» **Assigned task**: In the data below, repeat the line containing "Which color takes up the most area?" and every following line exactly, up to and including the last line. Exclude pictures.

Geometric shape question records
+ + + +
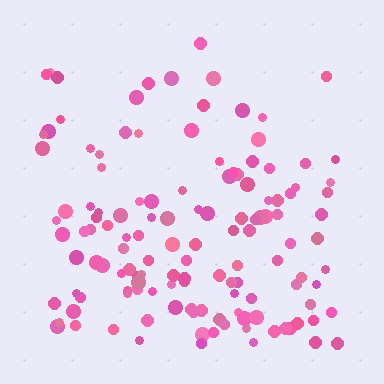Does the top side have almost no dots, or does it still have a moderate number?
Still a moderate number, just noticeably fewer than the bottom.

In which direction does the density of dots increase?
From top to bottom, with the bottom side densest.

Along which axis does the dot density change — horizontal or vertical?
Vertical.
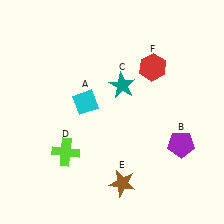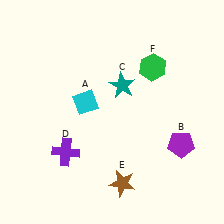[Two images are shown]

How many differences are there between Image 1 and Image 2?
There are 2 differences between the two images.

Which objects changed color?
D changed from lime to purple. F changed from red to green.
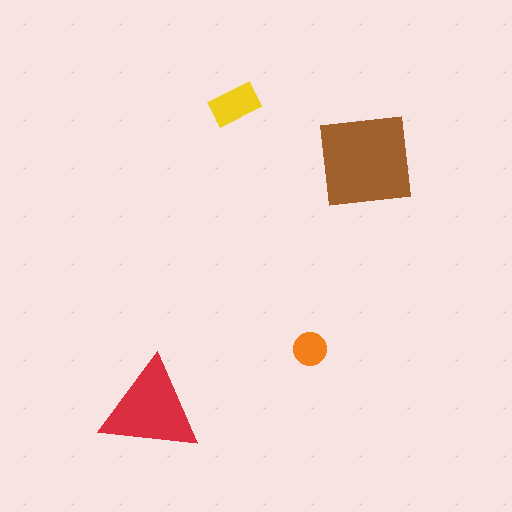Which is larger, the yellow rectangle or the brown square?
The brown square.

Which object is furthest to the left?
The red triangle is leftmost.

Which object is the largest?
The brown square.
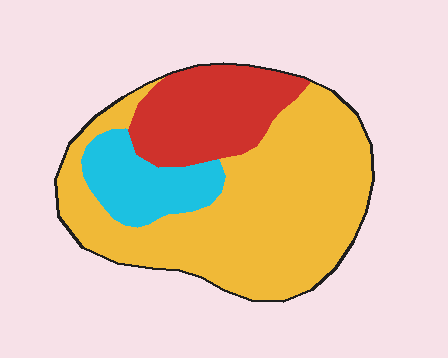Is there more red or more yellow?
Yellow.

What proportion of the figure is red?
Red covers roughly 25% of the figure.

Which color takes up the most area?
Yellow, at roughly 65%.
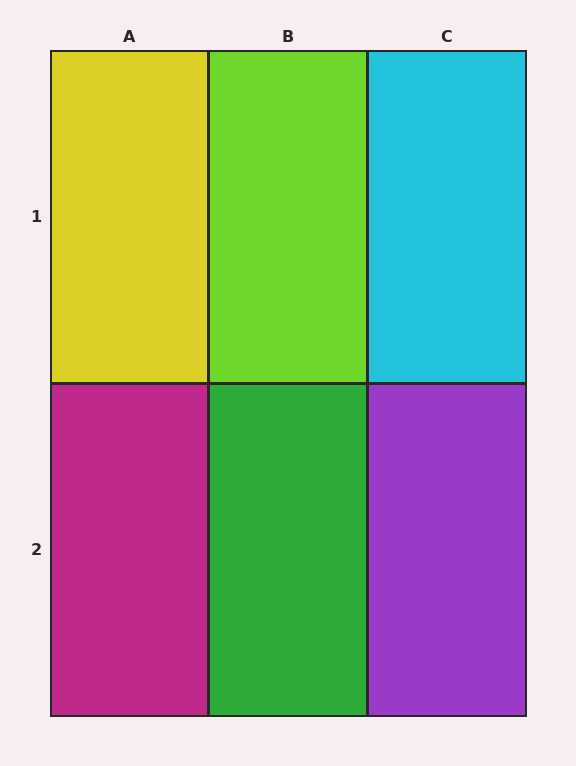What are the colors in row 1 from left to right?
Yellow, lime, cyan.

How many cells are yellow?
1 cell is yellow.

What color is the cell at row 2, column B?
Green.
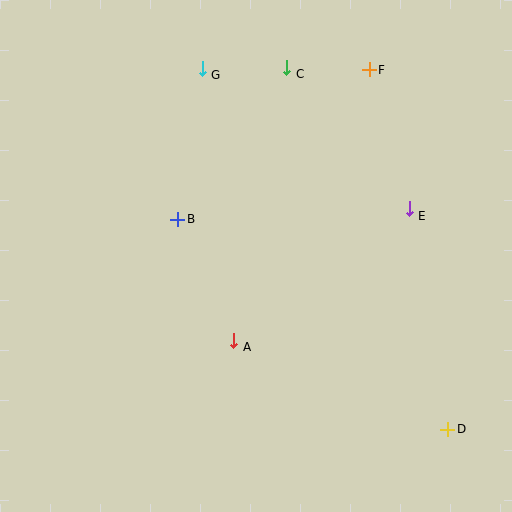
+ + + +
» **Written reply**:
Which color takes up the most area?
Yellow, at roughly 65%.
What are the colors in row 1 from left to right?
Yellow, lime, cyan.

How many cells are yellow?
1 cell is yellow.

What color is the cell at row 2, column B?
Green.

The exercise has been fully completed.